------ SUPPLIED RECORDS ------

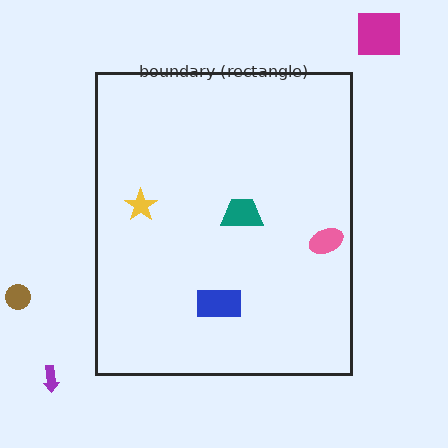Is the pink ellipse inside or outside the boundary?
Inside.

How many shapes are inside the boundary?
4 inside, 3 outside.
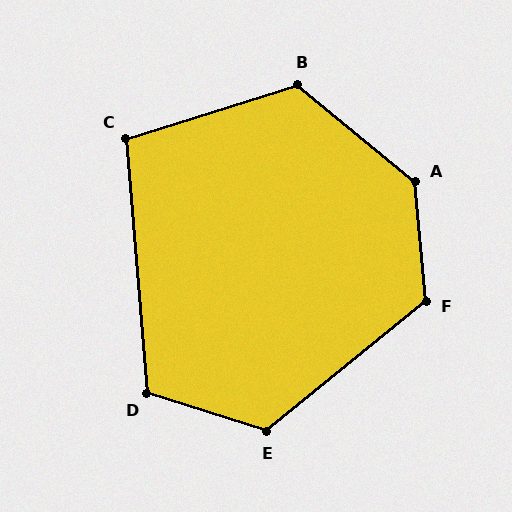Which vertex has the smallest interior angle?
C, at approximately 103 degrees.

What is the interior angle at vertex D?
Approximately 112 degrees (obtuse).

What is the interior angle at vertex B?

------

YOUR INSTRUCTIONS: Find the line with "What is the interior angle at vertex D?" in the listing above, then write out that line and each remaining line exactly, with no other text.

WRITTEN RESPONSE:
What is the interior angle at vertex D?
Approximately 112 degrees (obtuse).

What is the interior angle at vertex B?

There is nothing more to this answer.